begin
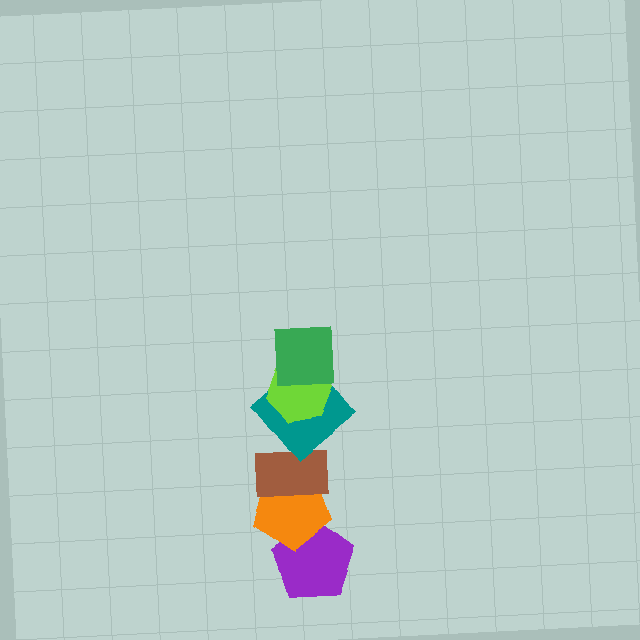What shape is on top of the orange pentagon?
The brown rectangle is on top of the orange pentagon.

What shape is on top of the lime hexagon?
The green square is on top of the lime hexagon.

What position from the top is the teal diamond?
The teal diamond is 3rd from the top.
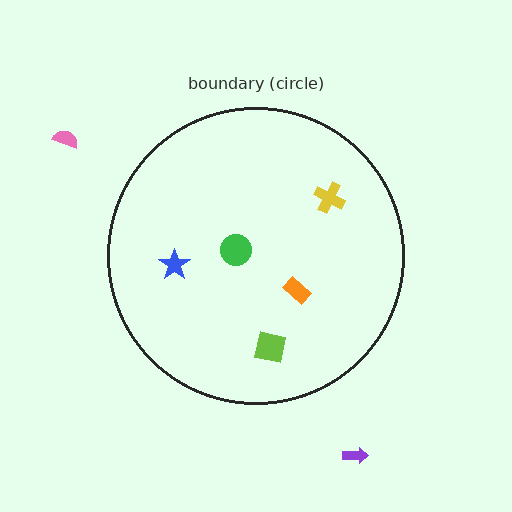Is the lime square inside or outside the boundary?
Inside.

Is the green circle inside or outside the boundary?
Inside.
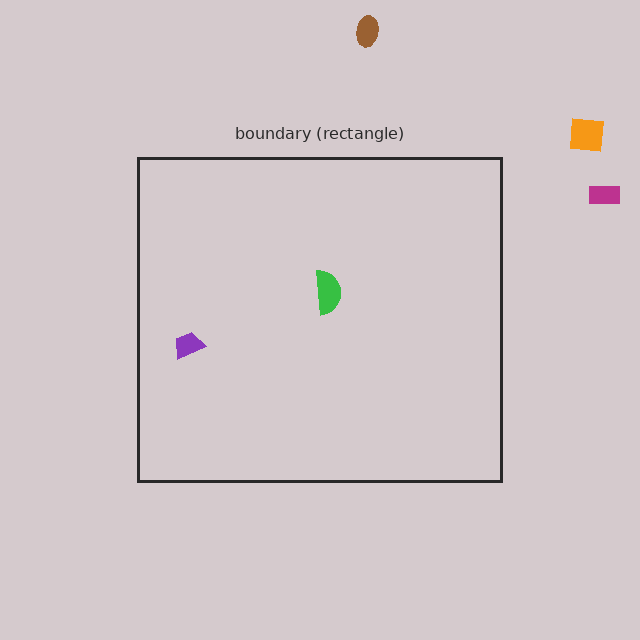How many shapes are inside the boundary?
2 inside, 3 outside.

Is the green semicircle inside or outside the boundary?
Inside.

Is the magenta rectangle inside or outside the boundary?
Outside.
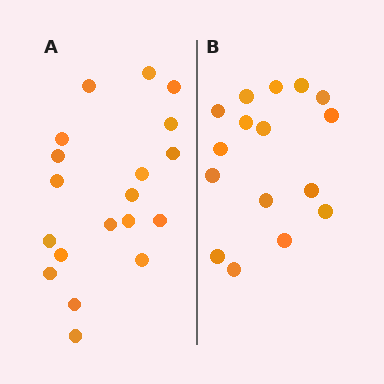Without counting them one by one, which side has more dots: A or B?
Region A (the left region) has more dots.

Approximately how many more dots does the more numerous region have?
Region A has just a few more — roughly 2 or 3 more dots than region B.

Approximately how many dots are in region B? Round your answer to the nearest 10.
About 20 dots. (The exact count is 16, which rounds to 20.)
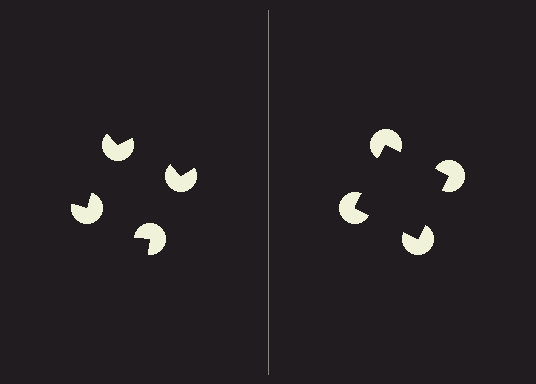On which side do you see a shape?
An illusory square appears on the right side. On the left side the wedge cuts are rotated, so no coherent shape forms.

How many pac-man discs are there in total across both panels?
8 — 4 on each side.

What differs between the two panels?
The pac-man discs are positioned identically on both sides; only the wedge orientations differ. On the right they align to a square; on the left they are misaligned.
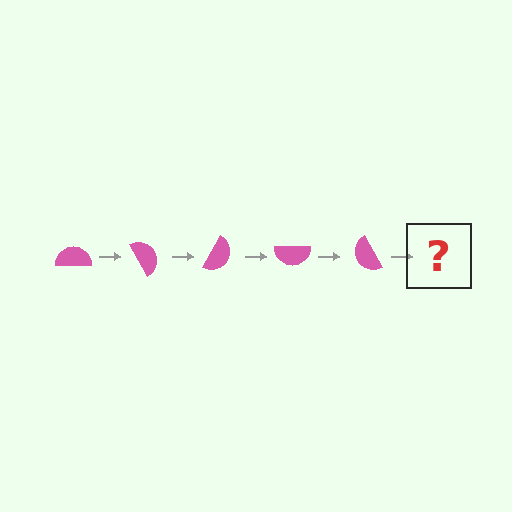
end
▶ **Exercise requirements**
Each line above is to be copied verbatim. Drop any image from the copy.

▶ **Correct output**
What shape is on top of the orange pentagon?
The brown rectangle is on top of the orange pentagon.

What shape is on top of the lime hexagon?
The green square is on top of the lime hexagon.

What position from the top is the teal diamond?
The teal diamond is 3rd from the top.
Is the lime square inside or outside the boundary?
Inside.

Is the green circle inside or outside the boundary?
Inside.
How many shapes are inside the boundary?
2 inside, 3 outside.

Is the green semicircle inside or outside the boundary?
Inside.

Is the magenta rectangle inside or outside the boundary?
Outside.
Without counting them one by one, which side has more dots: A or B?
Region A (the left region) has more dots.

Approximately how many more dots does the more numerous region have?
Region A has just a few more — roughly 2 or 3 more dots than region B.

Approximately how many dots are in region B? Round your answer to the nearest 10.
About 20 dots. (The exact count is 16, which rounds to 20.)
On which side do you see a shape?
An illusory square appears on the right side. On the left side the wedge cuts are rotated, so no coherent shape forms.

How many pac-man discs are there in total across both panels?
8 — 4 on each side.

What differs between the two panels?
The pac-man discs are positioned identically on both sides; only the wedge orientations differ. On the right they align to a square; on the left they are misaligned.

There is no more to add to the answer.